### Problem description:
The records should be repeated word for word, pictures excluded.

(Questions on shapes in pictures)
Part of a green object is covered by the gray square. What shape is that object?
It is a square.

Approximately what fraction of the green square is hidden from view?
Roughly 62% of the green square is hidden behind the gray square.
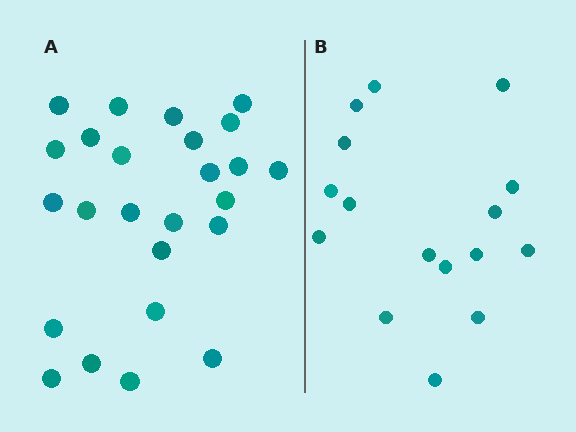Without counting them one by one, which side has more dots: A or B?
Region A (the left region) has more dots.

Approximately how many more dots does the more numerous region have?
Region A has roughly 8 or so more dots than region B.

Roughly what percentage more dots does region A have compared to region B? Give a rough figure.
About 55% more.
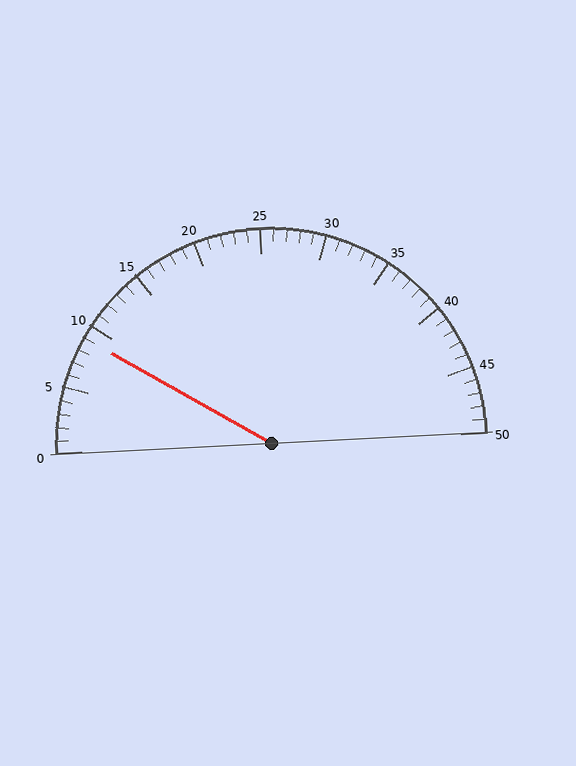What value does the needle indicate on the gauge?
The needle indicates approximately 9.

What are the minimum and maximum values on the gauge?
The gauge ranges from 0 to 50.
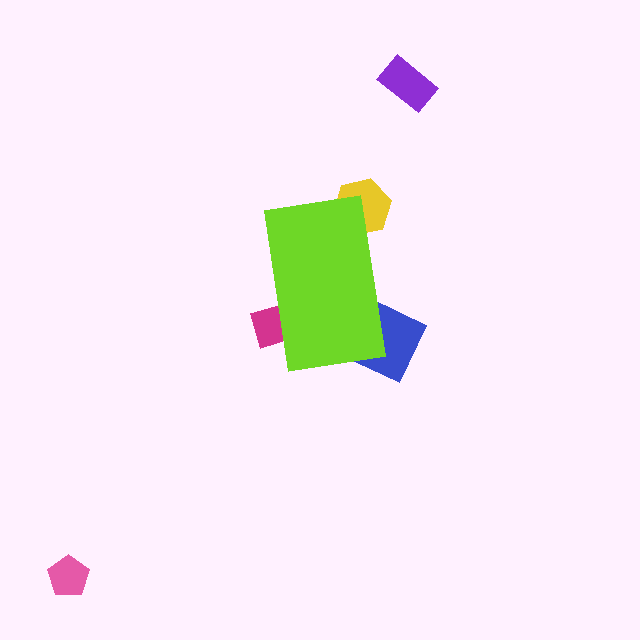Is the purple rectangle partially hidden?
No, the purple rectangle is fully visible.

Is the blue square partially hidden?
Yes, the blue square is partially hidden behind the lime rectangle.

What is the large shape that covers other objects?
A lime rectangle.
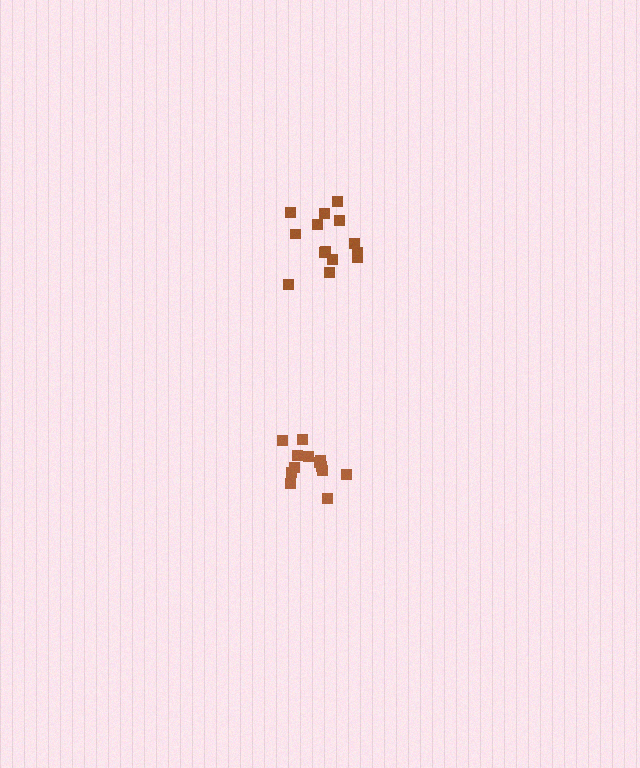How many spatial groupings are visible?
There are 2 spatial groupings.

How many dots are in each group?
Group 1: 14 dots, Group 2: 15 dots (29 total).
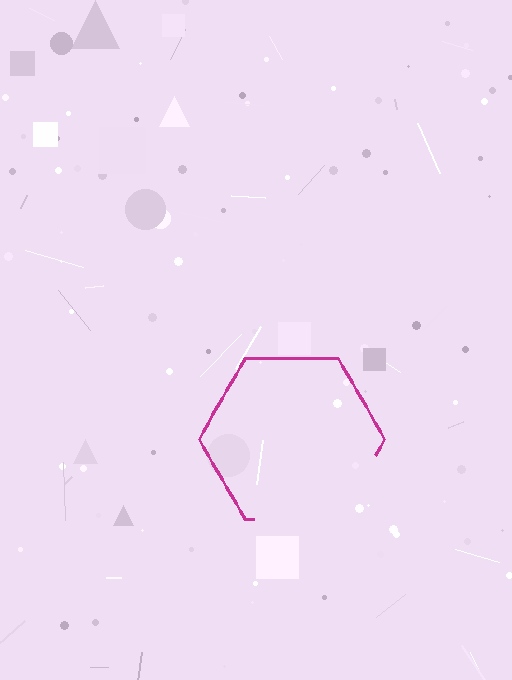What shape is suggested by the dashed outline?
The dashed outline suggests a hexagon.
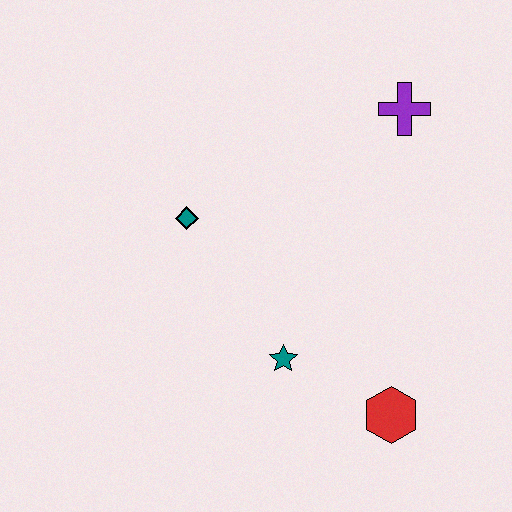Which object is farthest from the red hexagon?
The purple cross is farthest from the red hexagon.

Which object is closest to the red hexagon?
The teal star is closest to the red hexagon.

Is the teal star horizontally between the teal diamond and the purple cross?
Yes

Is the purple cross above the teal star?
Yes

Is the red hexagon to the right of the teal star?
Yes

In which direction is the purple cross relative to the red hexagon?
The purple cross is above the red hexagon.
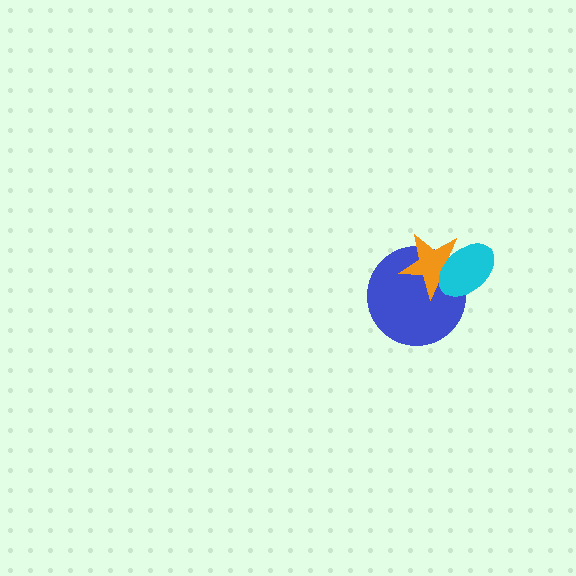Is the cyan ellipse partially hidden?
No, no other shape covers it.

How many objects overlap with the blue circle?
2 objects overlap with the blue circle.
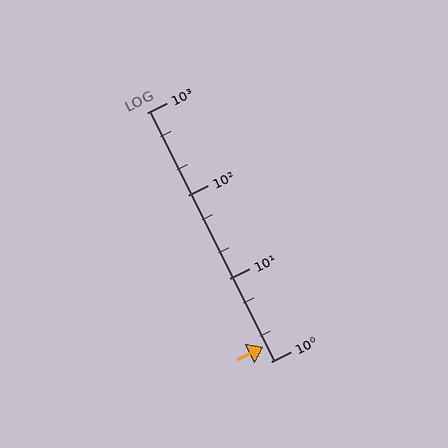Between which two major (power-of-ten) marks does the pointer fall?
The pointer is between 1 and 10.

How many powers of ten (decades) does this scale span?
The scale spans 3 decades, from 1 to 1000.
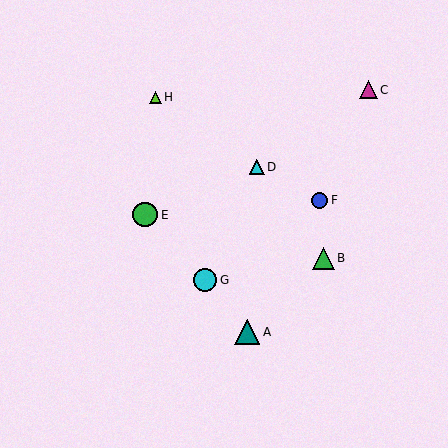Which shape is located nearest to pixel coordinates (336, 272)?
The green triangle (labeled B) at (323, 258) is nearest to that location.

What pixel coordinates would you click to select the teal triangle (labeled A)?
Click at (247, 332) to select the teal triangle A.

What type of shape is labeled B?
Shape B is a green triangle.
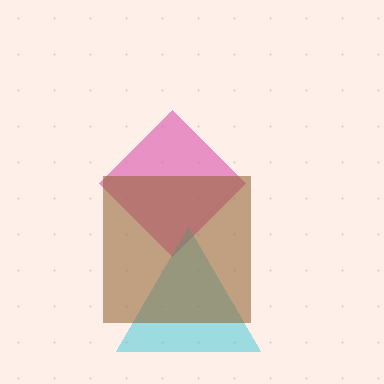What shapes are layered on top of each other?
The layered shapes are: a pink diamond, a cyan triangle, a brown square.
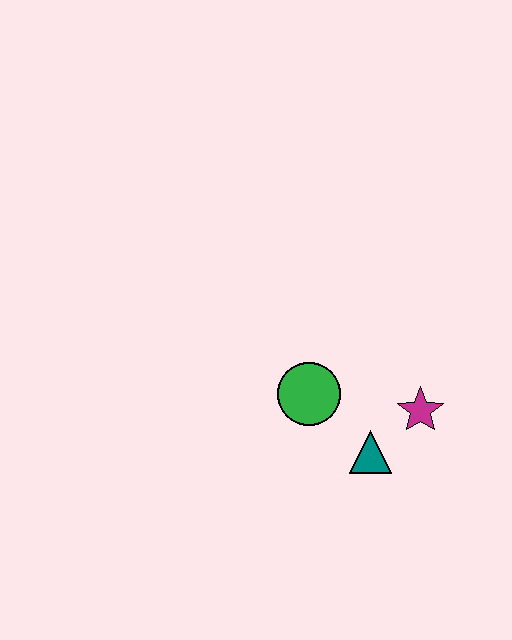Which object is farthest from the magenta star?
The green circle is farthest from the magenta star.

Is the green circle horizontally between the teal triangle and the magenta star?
No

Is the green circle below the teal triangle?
No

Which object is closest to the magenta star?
The teal triangle is closest to the magenta star.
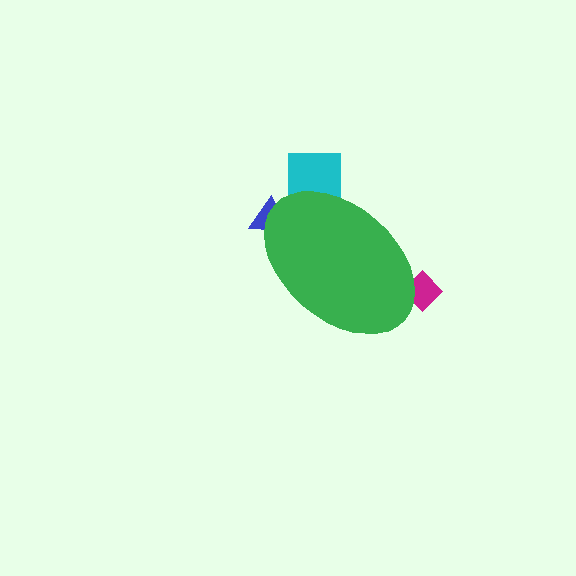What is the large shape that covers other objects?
A green ellipse.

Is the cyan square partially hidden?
Yes, the cyan square is partially hidden behind the green ellipse.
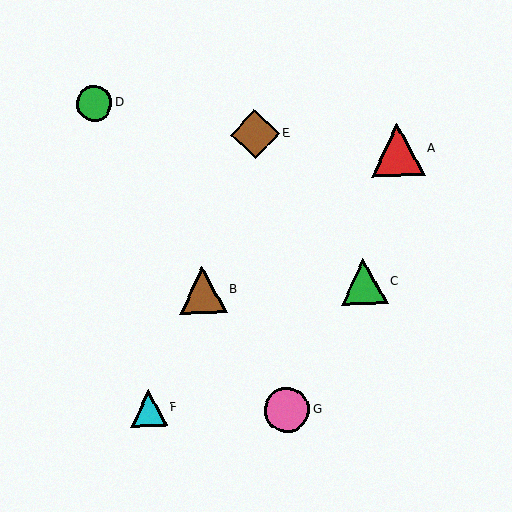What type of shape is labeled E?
Shape E is a brown diamond.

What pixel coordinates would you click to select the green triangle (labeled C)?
Click at (364, 282) to select the green triangle C.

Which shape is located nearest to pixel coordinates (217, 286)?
The brown triangle (labeled B) at (203, 290) is nearest to that location.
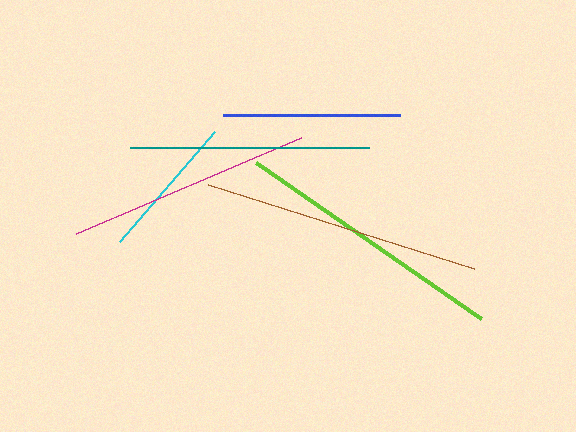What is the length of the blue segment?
The blue segment is approximately 177 pixels long.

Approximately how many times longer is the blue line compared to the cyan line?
The blue line is approximately 1.2 times the length of the cyan line.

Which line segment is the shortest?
The cyan line is the shortest at approximately 145 pixels.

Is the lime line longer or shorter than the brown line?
The brown and lime lines are approximately the same length (about 279 and 274 pixels).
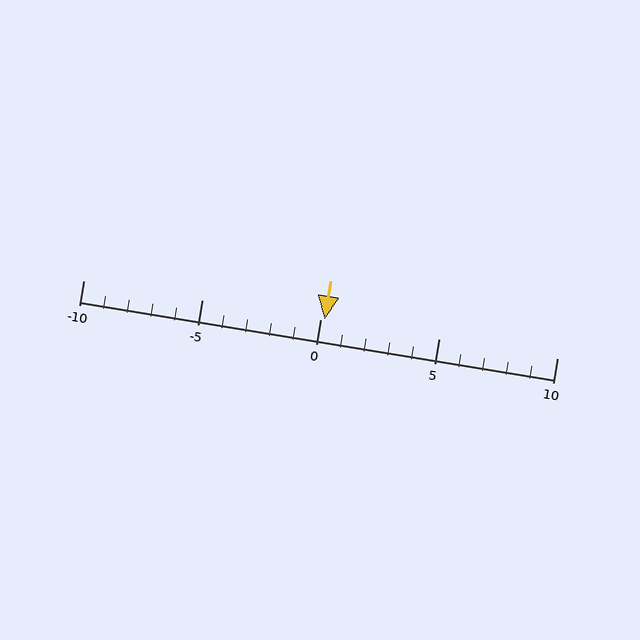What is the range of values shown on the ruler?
The ruler shows values from -10 to 10.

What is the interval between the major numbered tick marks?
The major tick marks are spaced 5 units apart.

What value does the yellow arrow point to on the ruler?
The yellow arrow points to approximately 0.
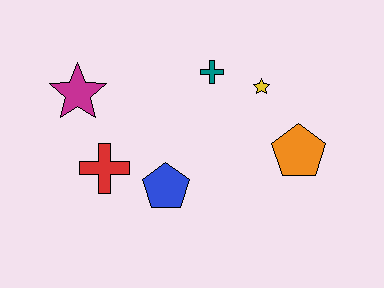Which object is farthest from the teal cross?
The red cross is farthest from the teal cross.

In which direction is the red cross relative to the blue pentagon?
The red cross is to the left of the blue pentagon.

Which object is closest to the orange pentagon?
The yellow star is closest to the orange pentagon.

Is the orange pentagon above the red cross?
Yes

### Written solution:
Part of a green object is covered by the gray square. What shape is that object?
It is a square.

Approximately what fraction of the green square is hidden from view?
Roughly 62% of the green square is hidden behind the gray square.
Without counting them one by one, which side has more dots: A or B?
Region A (the left region) has more dots.

Approximately how many more dots does the more numerous region have?
Region A has roughly 8 or so more dots than region B.

Roughly what percentage more dots does region A have compared to region B? Give a rough figure.
About 55% more.
What value does the needle indicate on the gauge?
The needle indicates approximately 9.

What are the minimum and maximum values on the gauge?
The gauge ranges from 0 to 50.
Is the purple rectangle partially hidden?
No, the purple rectangle is fully visible.

Is the blue square partially hidden?
Yes, the blue square is partially hidden behind the lime rectangle.

What is the large shape that covers other objects?
A lime rectangle.
How many spatial groupings are visible?
There are 2 spatial groupings.

How many dots are in each group?
Group 1: 14 dots, Group 2: 15 dots (29 total).
What shape is suggested by the dashed outline?
The dashed outline suggests a hexagon.
Which object is farthest from the red hexagon?
The purple cross is farthest from the red hexagon.

Which object is closest to the red hexagon?
The teal star is closest to the red hexagon.

Is the teal star horizontally between the teal diamond and the purple cross?
Yes

Is the purple cross above the teal star?
Yes

Is the red hexagon to the right of the teal star?
Yes

In which direction is the purple cross relative to the red hexagon?
The purple cross is above the red hexagon.
Is the cyan ellipse partially hidden?
No, no other shape covers it.

How many objects overlap with the blue circle?
2 objects overlap with the blue circle.
Between which two major (power-of-ten) marks does the pointer fall?
The pointer is between 1 and 10.

How many powers of ten (decades) does this scale span?
The scale spans 3 decades, from 1 to 1000.
Which shape is located nearest to pixel coordinates (336, 272)?
The green triangle (labeled B) at (323, 258) is nearest to that location.

What pixel coordinates would you click to select the teal triangle (labeled A)?
Click at (247, 332) to select the teal triangle A.

What type of shape is labeled B?
Shape B is a green triangle.
What shapes are layered on top of each other?
The layered shapes are: a pink diamond, a cyan triangle, a brown square.
Which object is farthest from the magenta star?
The green circle is farthest from the magenta star.

Is the green circle horizontally between the teal triangle and the magenta star?
No

Is the green circle below the teal triangle?
No

Which object is closest to the magenta star?
The teal triangle is closest to the magenta star.
What is the large shape that covers other objects?
A green ellipse.

Is the cyan square partially hidden?
Yes, the cyan square is partially hidden behind the green ellipse.
What type of shape is labeled E?
Shape E is a brown diamond.

What pixel coordinates would you click to select the green triangle (labeled C)?
Click at (364, 282) to select the green triangle C.

Which shape is located nearest to pixel coordinates (217, 286)?
The brown triangle (labeled B) at (203, 290) is nearest to that location.
What is the length of the blue segment?
The blue segment is approximately 177 pixels long.

Approximately how many times longer is the blue line compared to the cyan line?
The blue line is approximately 1.2 times the length of the cyan line.

Which line segment is the shortest?
The cyan line is the shortest at approximately 145 pixels.

Is the lime line longer or shorter than the brown line?
The brown and lime lines are approximately the same length (about 279 and 274 pixels).
What is the range of values shown on the ruler?
The ruler shows values from -10 to 10.

What is the interval between the major numbered tick marks?
The major tick marks are spaced 5 units apart.

What value does the yellow arrow point to on the ruler?
The yellow arrow points to approximately 0.
Which object is farthest from the teal cross?
The red cross is farthest from the teal cross.

In which direction is the red cross relative to the blue pentagon?
The red cross is to the left of the blue pentagon.

Which object is closest to the orange pentagon?
The yellow star is closest to the orange pentagon.

Is the orange pentagon above the red cross?
Yes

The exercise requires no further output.